# start of Working data
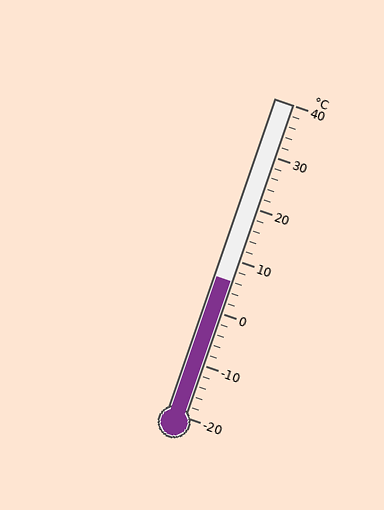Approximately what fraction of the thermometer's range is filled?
The thermometer is filled to approximately 45% of its range.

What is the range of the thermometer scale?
The thermometer scale ranges from -20°C to 40°C.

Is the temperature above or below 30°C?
The temperature is below 30°C.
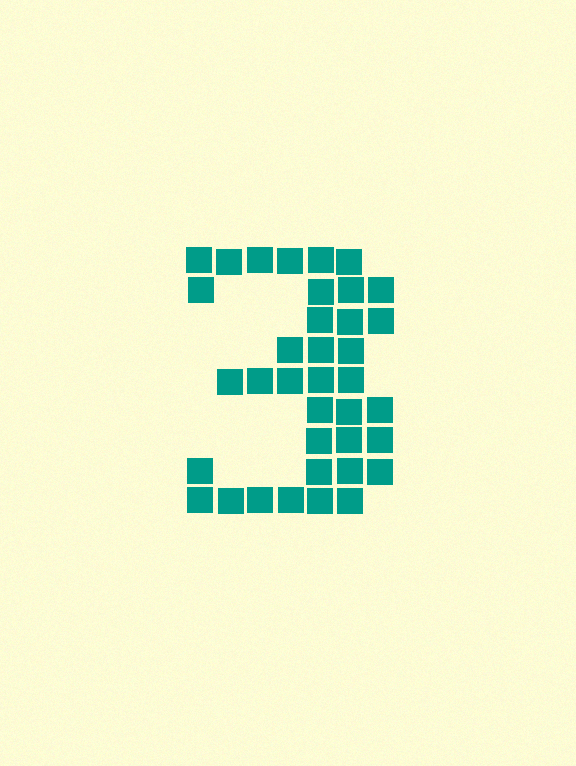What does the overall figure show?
The overall figure shows the digit 3.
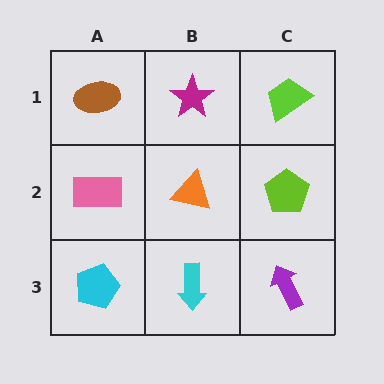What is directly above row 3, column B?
An orange triangle.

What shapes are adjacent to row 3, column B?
An orange triangle (row 2, column B), a cyan pentagon (row 3, column A), a purple arrow (row 3, column C).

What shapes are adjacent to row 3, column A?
A pink rectangle (row 2, column A), a cyan arrow (row 3, column B).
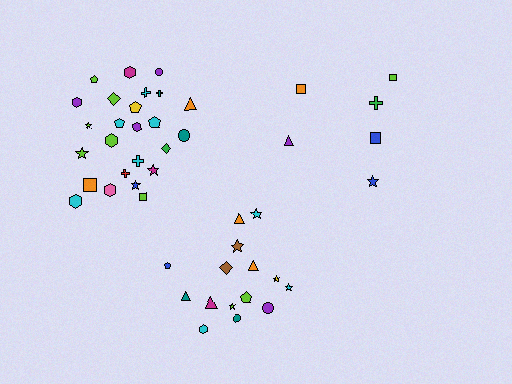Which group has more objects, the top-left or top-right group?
The top-left group.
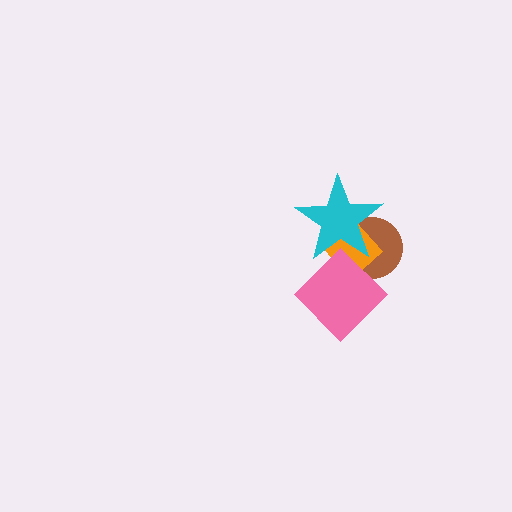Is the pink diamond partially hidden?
No, no other shape covers it.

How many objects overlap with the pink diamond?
2 objects overlap with the pink diamond.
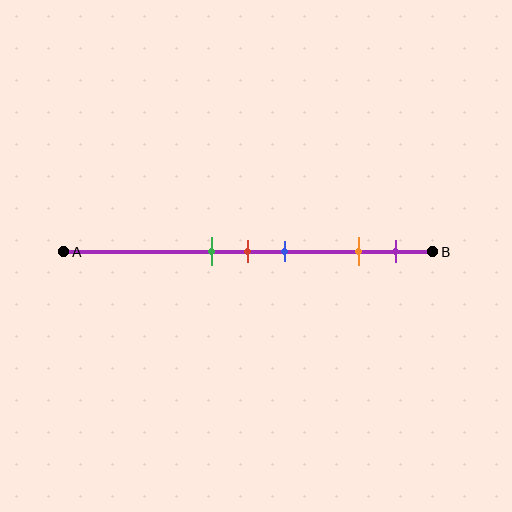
# end of Working data
*Task objective:* Output an exact copy of the material, with the pictures removed.

*Task answer:*
Approximately what fraction of the thermometer's range is filled?
The thermometer is filled to approximately 45% of its range.

What is the range of the thermometer scale?
The thermometer scale ranges from -20°C to 40°C.

Is the temperature above or below 30°C?
The temperature is below 30°C.
What does the overall figure show?
The overall figure shows the digit 3.
What is directly above row 3, column B?
An orange triangle.

What shapes are adjacent to row 3, column B?
An orange triangle (row 2, column B), a cyan pentagon (row 3, column A), a purple arrow (row 3, column C).

What shapes are adjacent to row 3, column A?
A pink rectangle (row 2, column A), a cyan arrow (row 3, column B).
Which group has more objects, the top-left or top-right group?
The top-left group.
Is the pink diamond partially hidden?
No, no other shape covers it.

How many objects overlap with the pink diamond?
2 objects overlap with the pink diamond.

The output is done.